RECORDS FOR PROCESSING —
-*-*-
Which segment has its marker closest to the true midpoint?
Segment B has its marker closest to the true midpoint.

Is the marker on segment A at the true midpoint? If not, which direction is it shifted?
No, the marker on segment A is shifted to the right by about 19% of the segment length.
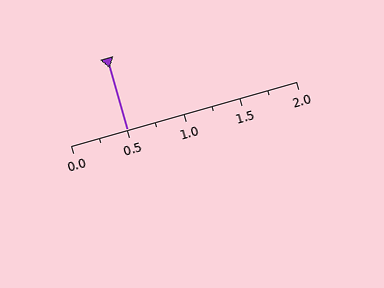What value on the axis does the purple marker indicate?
The marker indicates approximately 0.5.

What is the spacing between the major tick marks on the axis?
The major ticks are spaced 0.5 apart.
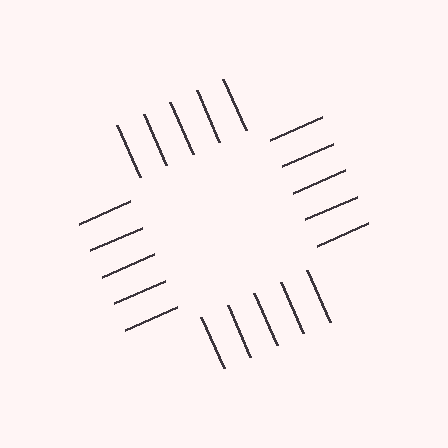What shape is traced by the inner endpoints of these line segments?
An illusory square — the line segments terminate on its edges but no continuous stroke is drawn.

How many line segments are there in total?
20 — 5 along each of the 4 edges.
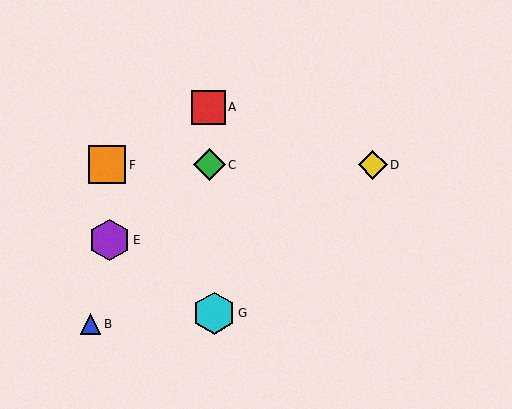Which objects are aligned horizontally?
Objects C, D, F are aligned horizontally.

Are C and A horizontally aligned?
No, C is at y≈165 and A is at y≈107.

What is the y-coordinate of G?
Object G is at y≈313.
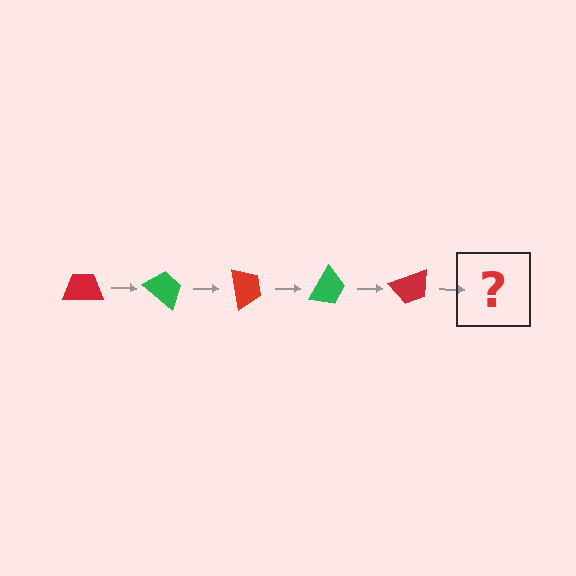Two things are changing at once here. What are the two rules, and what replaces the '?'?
The two rules are that it rotates 40 degrees clockwise each step and the color cycles through red and green. The '?' should be a green trapezoid, rotated 200 degrees clockwise from the start.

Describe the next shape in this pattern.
It should be a green trapezoid, rotated 200 degrees clockwise from the start.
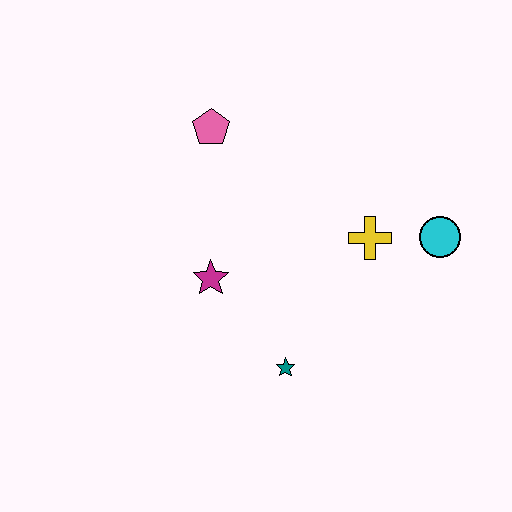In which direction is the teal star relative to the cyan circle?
The teal star is to the left of the cyan circle.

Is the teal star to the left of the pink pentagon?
No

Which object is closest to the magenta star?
The teal star is closest to the magenta star.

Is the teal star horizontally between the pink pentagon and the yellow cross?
Yes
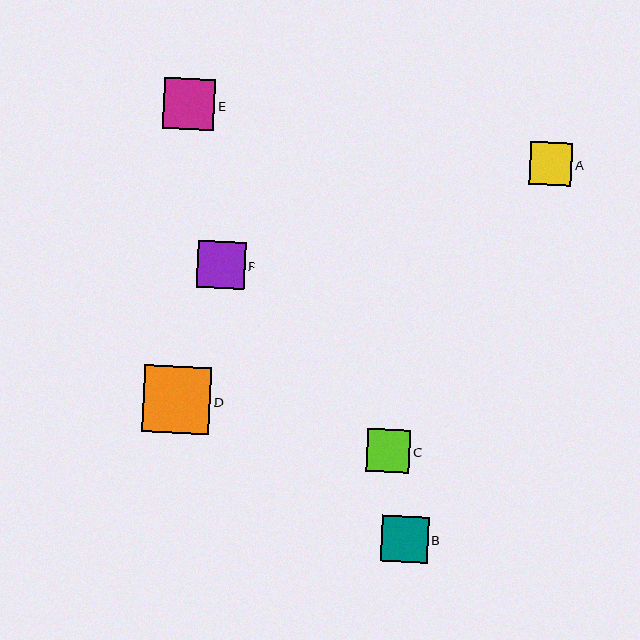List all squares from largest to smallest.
From largest to smallest: D, E, F, B, C, A.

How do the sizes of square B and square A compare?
Square B and square A are approximately the same size.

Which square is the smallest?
Square A is the smallest with a size of approximately 42 pixels.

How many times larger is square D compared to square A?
Square D is approximately 1.6 times the size of square A.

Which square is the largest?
Square D is the largest with a size of approximately 67 pixels.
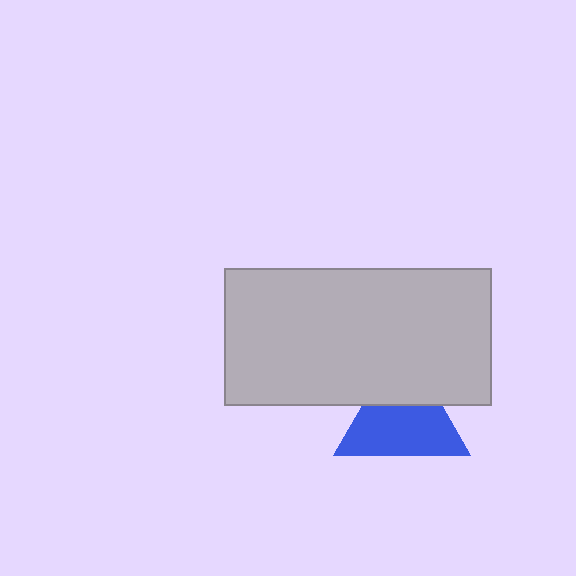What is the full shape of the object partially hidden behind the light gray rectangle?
The partially hidden object is a blue triangle.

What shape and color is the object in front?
The object in front is a light gray rectangle.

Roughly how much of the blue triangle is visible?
Most of it is visible (roughly 66%).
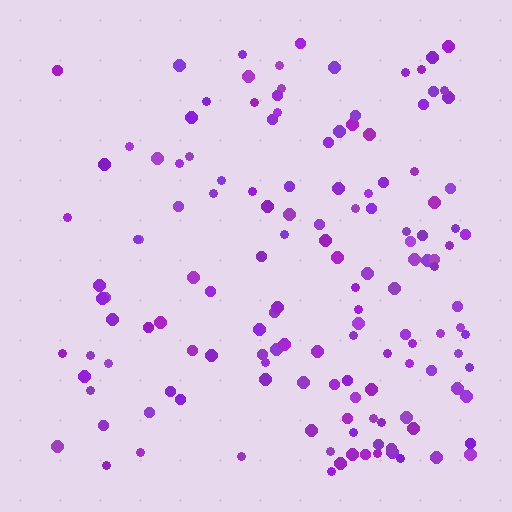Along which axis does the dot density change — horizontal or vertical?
Horizontal.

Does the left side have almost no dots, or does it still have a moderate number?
Still a moderate number, just noticeably fewer than the right.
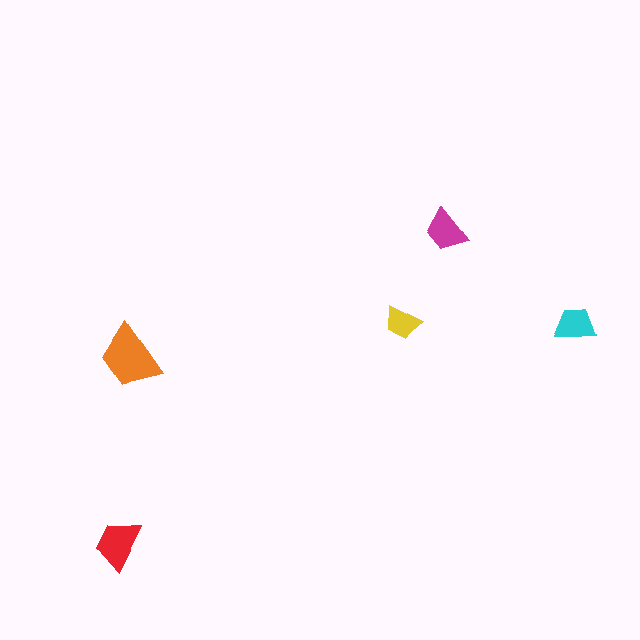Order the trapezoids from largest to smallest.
the orange one, the red one, the magenta one, the cyan one, the yellow one.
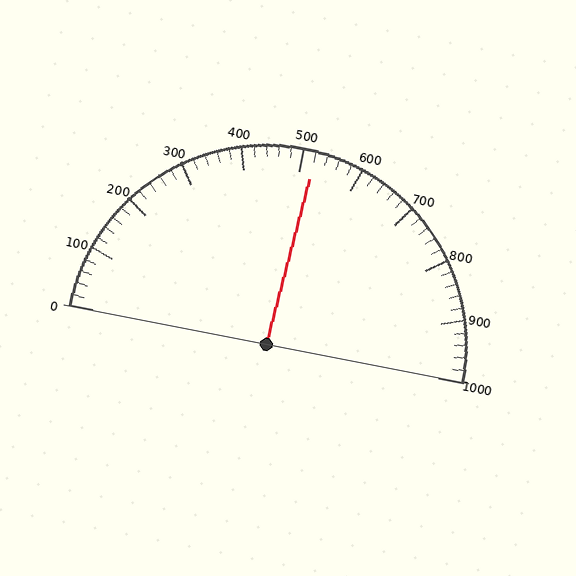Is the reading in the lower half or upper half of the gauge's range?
The reading is in the upper half of the range (0 to 1000).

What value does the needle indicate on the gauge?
The needle indicates approximately 520.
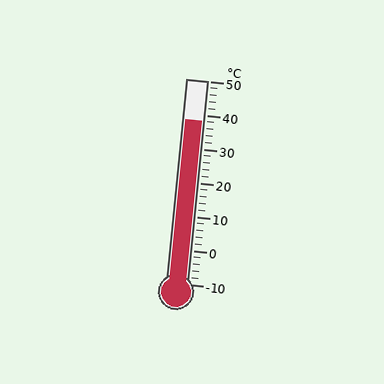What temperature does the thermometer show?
The thermometer shows approximately 38°C.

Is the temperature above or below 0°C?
The temperature is above 0°C.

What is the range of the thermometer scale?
The thermometer scale ranges from -10°C to 50°C.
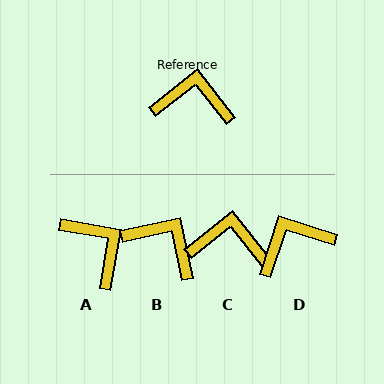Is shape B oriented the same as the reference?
No, it is off by about 26 degrees.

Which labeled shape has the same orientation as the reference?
C.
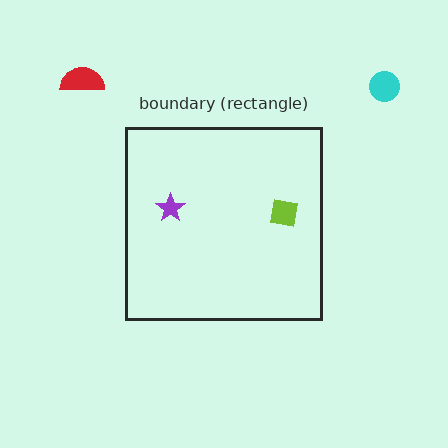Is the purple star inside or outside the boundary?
Inside.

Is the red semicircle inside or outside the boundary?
Outside.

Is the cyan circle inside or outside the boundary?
Outside.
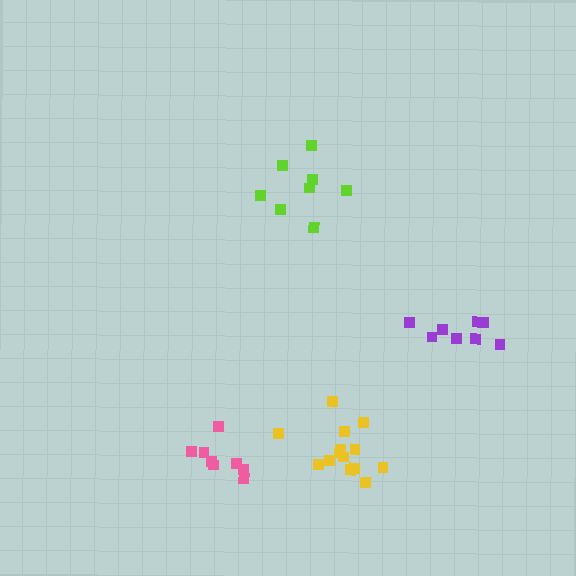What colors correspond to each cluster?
The clusters are colored: purple, lime, yellow, pink.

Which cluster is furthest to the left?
The pink cluster is leftmost.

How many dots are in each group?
Group 1: 8 dots, Group 2: 8 dots, Group 3: 14 dots, Group 4: 8 dots (38 total).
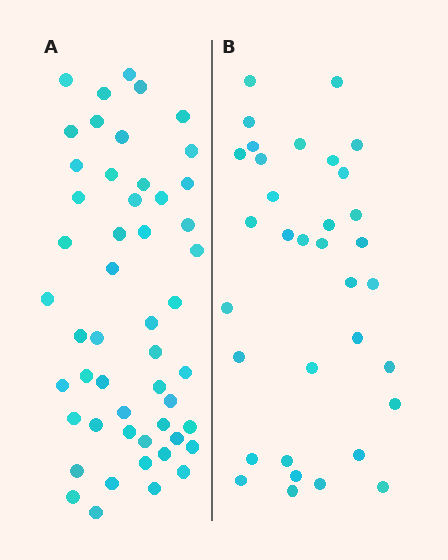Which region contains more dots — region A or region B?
Region A (the left region) has more dots.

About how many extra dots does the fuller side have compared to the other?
Region A has approximately 15 more dots than region B.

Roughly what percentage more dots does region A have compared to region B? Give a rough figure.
About 50% more.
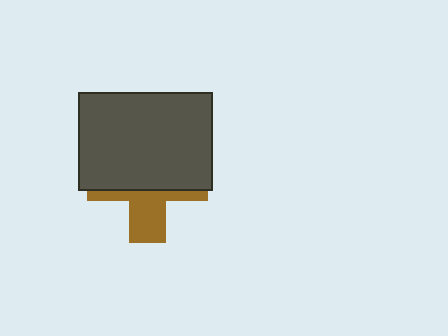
-*-*-
EXERCISE INSTRUCTIONS — Leave the pictures out and print the records above exactly as they stand.

ANSWER TO THE PROBLEM —
Which segment has its marker closest to the true midpoint?
Segment B has its marker closest to the true midpoint.

Is the marker on segment A at the true midpoint? If not, which direction is it shifted?
No, the marker on segment A is shifted to the right by about 19% of the segment length.
What value on the axis does the purple marker indicate?
The marker indicates approximately 0.5.

What is the spacing between the major tick marks on the axis?
The major ticks are spaced 0.5 apart.
What shape is traced by the inner endpoints of these line segments?
An illusory square — the line segments terminate on its edges but no continuous stroke is drawn.

How many line segments are there in total?
20 — 5 along each of the 4 edges.
Which objects are aligned horizontally?
Objects C, D, F are aligned horizontally.

Are C and A horizontally aligned?
No, C is at y≈165 and A is at y≈107.

What is the y-coordinate of G?
Object G is at y≈313.
Two things are changing at once here. What are the two rules, and what replaces the '?'?
The two rules are that it rotates 40 degrees clockwise each step and the color cycles through red and green. The '?' should be a green trapezoid, rotated 200 degrees clockwise from the start.

Describe the next shape in this pattern.
It should be a green trapezoid, rotated 200 degrees clockwise from the start.
In which direction is the teal star relative to the cyan circle?
The teal star is to the left of the cyan circle.

Is the teal star to the left of the pink pentagon?
No

Which object is closest to the magenta star?
The teal star is closest to the magenta star.

Is the teal star horizontally between the pink pentagon and the yellow cross?
Yes
List all squares from largest to smallest.
From largest to smallest: D, E, F, B, C, A.

How do the sizes of square B and square A compare?
Square B and square A are approximately the same size.

Which square is the smallest?
Square A is the smallest with a size of approximately 42 pixels.

How many times larger is square D compared to square A?
Square D is approximately 1.6 times the size of square A.

Which square is the largest?
Square D is the largest with a size of approximately 67 pixels.
What is the full shape of the object partially hidden behind the light gray rectangle?
The partially hidden object is a blue triangle.

What shape and color is the object in front?
The object in front is a light gray rectangle.

Roughly how much of the blue triangle is visible?
Most of it is visible (roughly 66%).
Along which axis does the dot density change — horizontal or vertical?
Horizontal.

Does the left side have almost no dots, or does it still have a moderate number?
Still a moderate number, just noticeably fewer than the right.
Order the trapezoids from largest to smallest.
the orange one, the red one, the magenta one, the cyan one, the yellow one.
Is the reading in the lower half or upper half of the gauge's range?
The reading is in the upper half of the range (0 to 1000).

What value does the needle indicate on the gauge?
The needle indicates approximately 520.
What temperature does the thermometer show?
The thermometer shows approximately 38°C.

Is the temperature above or below 0°C?
The temperature is above 0°C.

What is the range of the thermometer scale?
The thermometer scale ranges from -10°C to 50°C.
Is shape B oriented the same as the reference?
No, it is off by about 26 degrees.

Which labeled shape has the same orientation as the reference?
C.
Is the purple star inside or outside the boundary?
Inside.

Is the red semicircle inside or outside the boundary?
Outside.

Is the cyan circle inside or outside the boundary?
Outside.
What colors correspond to each cluster?
The clusters are colored: purple, lime, yellow, pink.

Which cluster is furthest to the left?
The pink cluster is leftmost.

How many dots are in each group?
Group 1: 8 dots, Group 2: 8 dots, Group 3: 14 dots, Group 4: 8 dots (38 total).
Which region contains more dots — region A or region B?
Region A (the left region) has more dots.

About how many extra dots does the fuller side have compared to the other?
Region A has approximately 15 more dots than region B.

Roughly what percentage more dots does region A have compared to region B? Give a rough figure.
About 50% more.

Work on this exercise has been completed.